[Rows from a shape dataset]
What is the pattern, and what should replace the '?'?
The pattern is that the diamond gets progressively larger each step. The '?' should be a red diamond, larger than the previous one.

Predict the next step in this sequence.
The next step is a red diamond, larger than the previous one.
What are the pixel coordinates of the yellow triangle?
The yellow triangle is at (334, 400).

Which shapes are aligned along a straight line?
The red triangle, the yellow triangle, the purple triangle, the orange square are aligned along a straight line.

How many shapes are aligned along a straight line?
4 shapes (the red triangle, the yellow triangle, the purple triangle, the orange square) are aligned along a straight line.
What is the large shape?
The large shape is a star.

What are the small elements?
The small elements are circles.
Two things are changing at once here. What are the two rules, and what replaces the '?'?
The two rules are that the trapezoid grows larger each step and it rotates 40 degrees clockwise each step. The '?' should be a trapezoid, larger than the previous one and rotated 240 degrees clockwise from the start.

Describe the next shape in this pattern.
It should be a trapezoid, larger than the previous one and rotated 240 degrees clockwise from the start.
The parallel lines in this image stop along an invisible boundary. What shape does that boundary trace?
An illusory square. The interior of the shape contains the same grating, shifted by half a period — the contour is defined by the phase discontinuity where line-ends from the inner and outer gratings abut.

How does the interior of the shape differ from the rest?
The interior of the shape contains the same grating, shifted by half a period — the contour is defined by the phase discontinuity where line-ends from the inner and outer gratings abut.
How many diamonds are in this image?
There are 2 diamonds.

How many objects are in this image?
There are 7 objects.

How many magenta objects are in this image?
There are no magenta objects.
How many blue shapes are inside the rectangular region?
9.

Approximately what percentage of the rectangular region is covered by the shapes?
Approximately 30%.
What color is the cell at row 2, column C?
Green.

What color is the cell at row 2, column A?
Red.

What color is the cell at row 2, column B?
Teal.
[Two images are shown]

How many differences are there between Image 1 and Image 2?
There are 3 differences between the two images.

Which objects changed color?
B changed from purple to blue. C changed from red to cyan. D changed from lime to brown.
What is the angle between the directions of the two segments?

--

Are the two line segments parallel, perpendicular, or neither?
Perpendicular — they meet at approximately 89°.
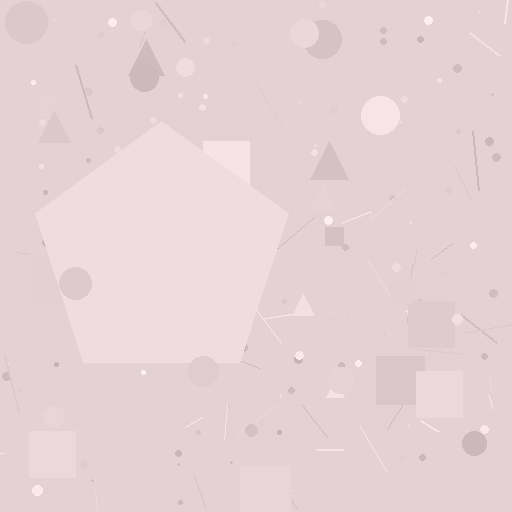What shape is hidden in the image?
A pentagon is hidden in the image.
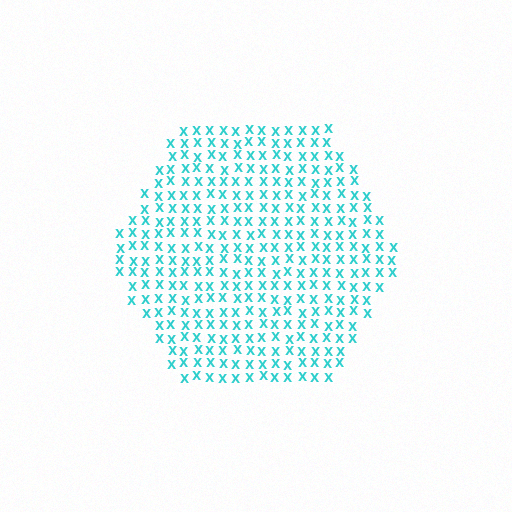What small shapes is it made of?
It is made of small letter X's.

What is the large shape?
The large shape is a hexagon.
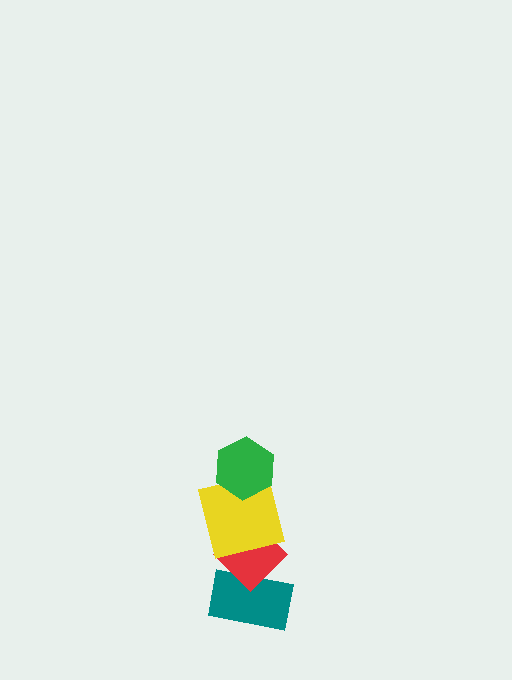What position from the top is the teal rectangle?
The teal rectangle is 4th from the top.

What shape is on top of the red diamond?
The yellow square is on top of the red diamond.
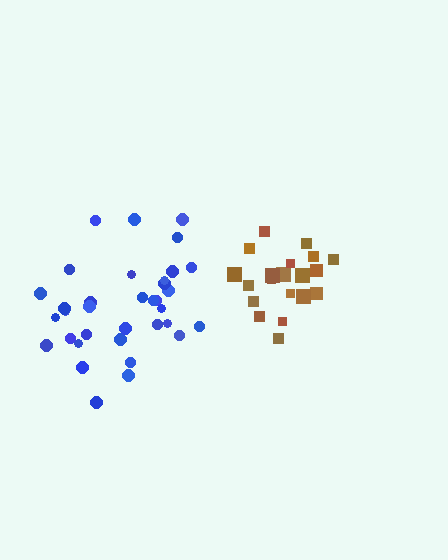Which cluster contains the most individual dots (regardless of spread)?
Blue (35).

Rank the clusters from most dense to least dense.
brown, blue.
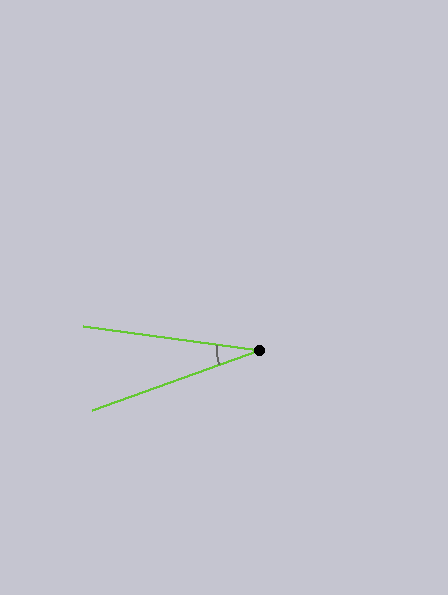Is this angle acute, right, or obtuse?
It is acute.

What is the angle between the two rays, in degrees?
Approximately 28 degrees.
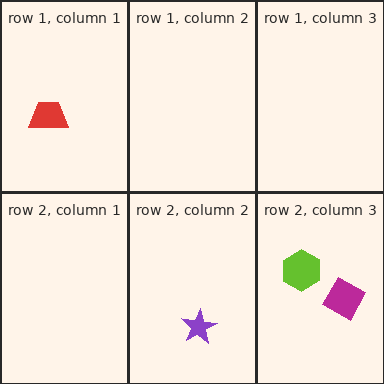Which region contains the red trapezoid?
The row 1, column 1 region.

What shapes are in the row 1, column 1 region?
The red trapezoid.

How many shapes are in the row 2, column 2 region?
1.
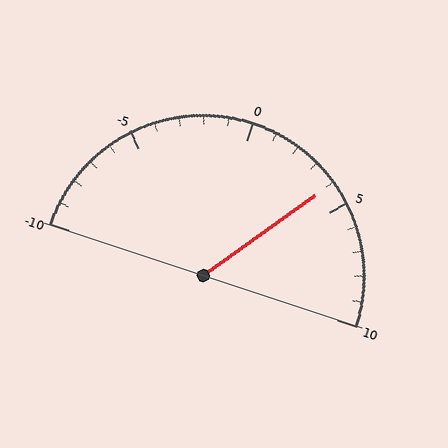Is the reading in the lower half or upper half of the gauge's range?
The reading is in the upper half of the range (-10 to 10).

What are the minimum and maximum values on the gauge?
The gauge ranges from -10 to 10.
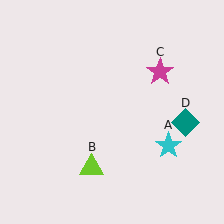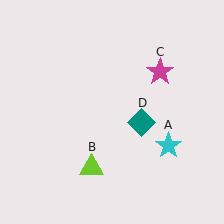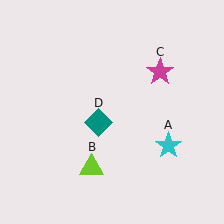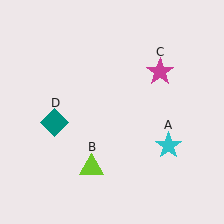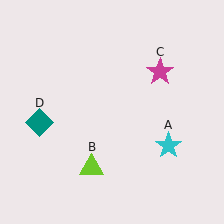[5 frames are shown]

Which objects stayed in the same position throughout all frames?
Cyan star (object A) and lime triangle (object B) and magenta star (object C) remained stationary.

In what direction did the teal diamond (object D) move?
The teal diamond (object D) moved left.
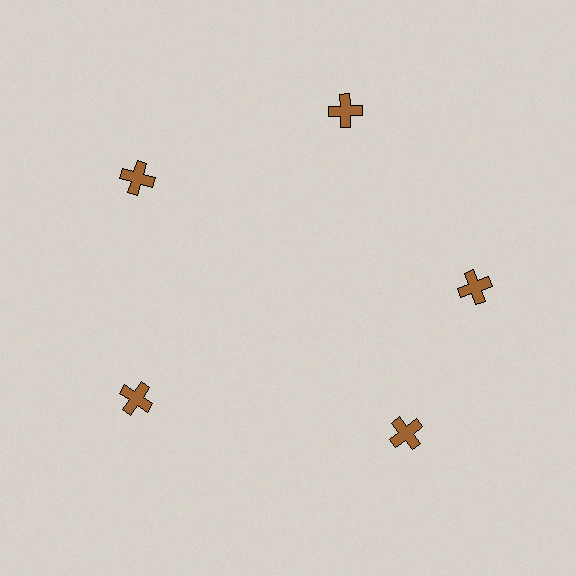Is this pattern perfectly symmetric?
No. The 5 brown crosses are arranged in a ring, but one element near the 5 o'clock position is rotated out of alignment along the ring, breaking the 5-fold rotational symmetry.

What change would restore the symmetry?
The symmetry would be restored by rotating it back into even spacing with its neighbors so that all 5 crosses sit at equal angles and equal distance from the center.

---

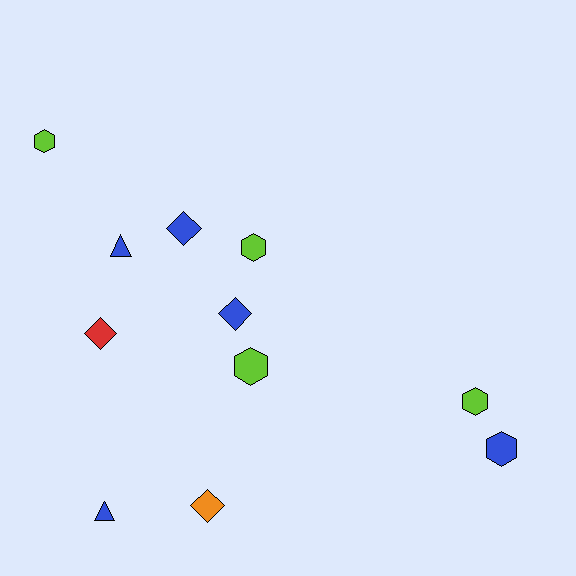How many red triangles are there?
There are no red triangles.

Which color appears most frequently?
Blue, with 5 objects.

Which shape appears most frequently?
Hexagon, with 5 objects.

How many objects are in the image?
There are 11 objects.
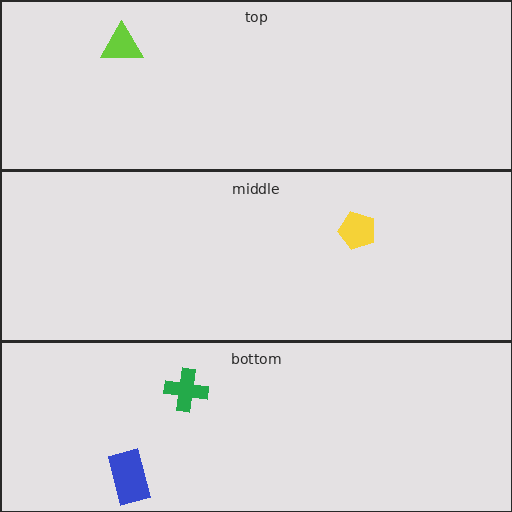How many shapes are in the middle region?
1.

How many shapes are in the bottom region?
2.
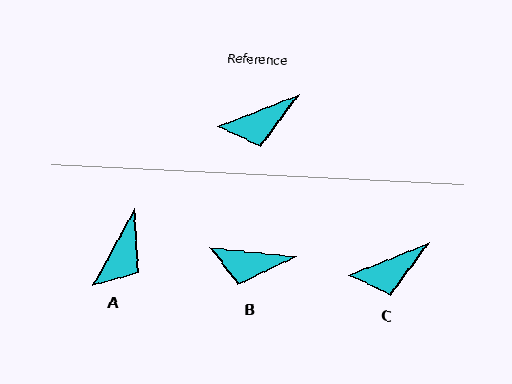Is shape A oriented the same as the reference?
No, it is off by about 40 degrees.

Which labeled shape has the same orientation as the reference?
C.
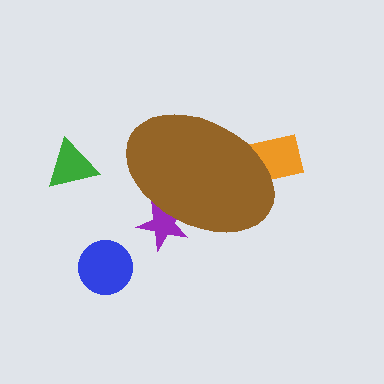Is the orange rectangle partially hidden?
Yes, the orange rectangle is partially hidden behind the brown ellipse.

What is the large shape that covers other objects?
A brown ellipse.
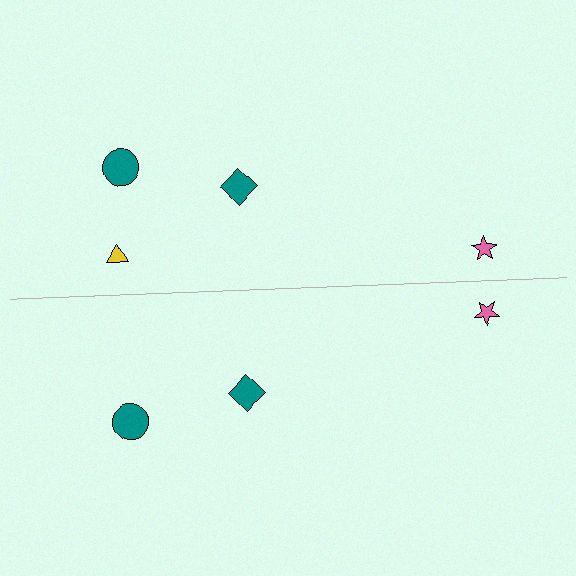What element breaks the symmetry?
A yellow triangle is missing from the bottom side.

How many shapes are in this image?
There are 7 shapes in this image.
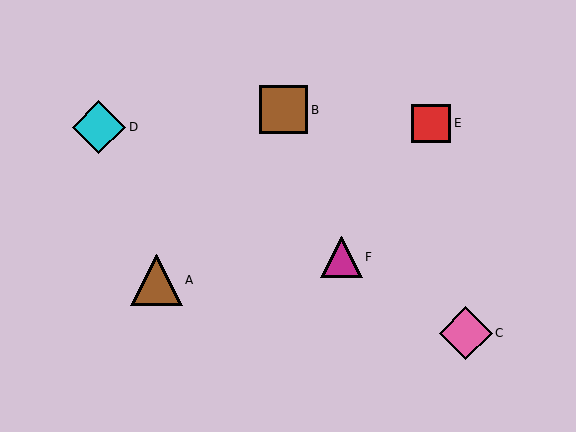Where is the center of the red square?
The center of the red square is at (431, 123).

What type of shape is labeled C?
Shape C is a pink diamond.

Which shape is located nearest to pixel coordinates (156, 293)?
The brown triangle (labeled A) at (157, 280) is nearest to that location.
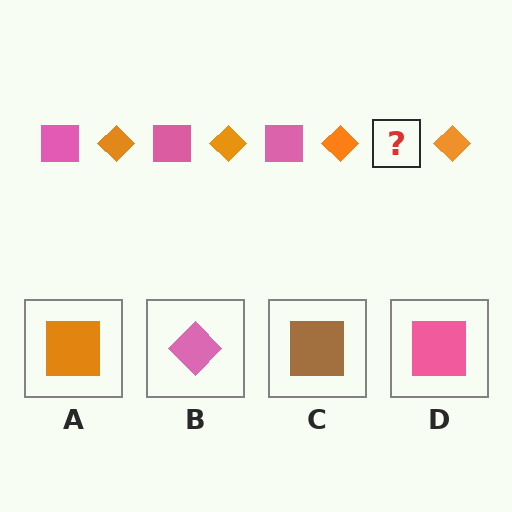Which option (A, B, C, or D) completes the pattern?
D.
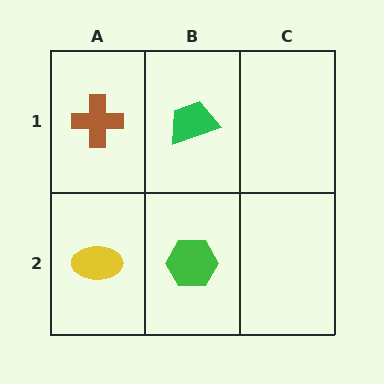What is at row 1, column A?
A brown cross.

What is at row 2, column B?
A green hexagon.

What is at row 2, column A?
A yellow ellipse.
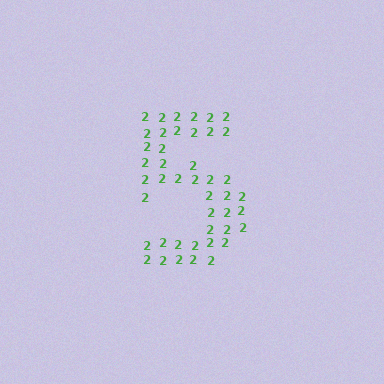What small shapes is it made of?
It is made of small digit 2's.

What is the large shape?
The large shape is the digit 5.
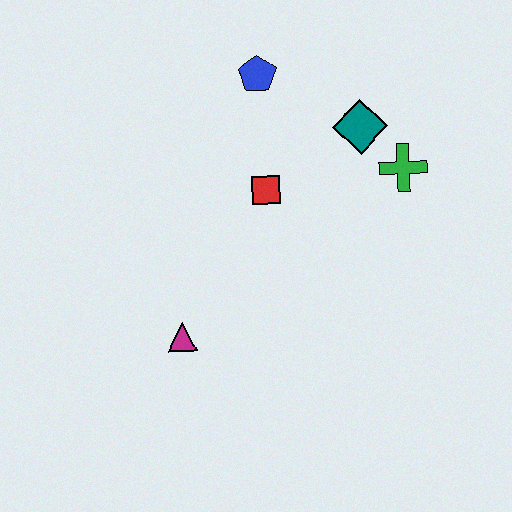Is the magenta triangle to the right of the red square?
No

→ Required task:
Give back, exactly as written, each line from the one that contains "Describe the next shape in this pattern." through the one that contains "What is the angle between the directions".

→ Final result:
Describe the next shape in this pattern.
It should be a trapezoid, larger than the previous one and rotated 240 degrees clockwise from the start.
The parallel lines in this image stop along an invisible boundary. What shape does that boundary trace?
An illusory square. The interior of the shape contains the same grating, shifted by half a period — the contour is defined by the phase discontinuity where line-ends from the inner and outer gratings abut.

How does the interior of the shape differ from the rest?
The interior of the shape contains the same grating, shifted by half a period — the contour is defined by the phase discontinuity where line-ends from the inner and outer gratings abut.
How many diamonds are in this image?
There are 2 diamonds.

How many objects are in this image?
There are 7 objects.

How many magenta objects are in this image?
There are no magenta objects.
How many blue shapes are inside the rectangular region?
9.

Approximately what percentage of the rectangular region is covered by the shapes?
Approximately 30%.
What color is the cell at row 2, column C?
Green.

What color is the cell at row 2, column A?
Red.

What color is the cell at row 2, column B?
Teal.
[Two images are shown]

How many differences are there between Image 1 and Image 2?
There are 3 differences between the two images.

Which objects changed color?
B changed from purple to blue. C changed from red to cyan. D changed from lime to brown.
What is the angle between the directions of the two segments?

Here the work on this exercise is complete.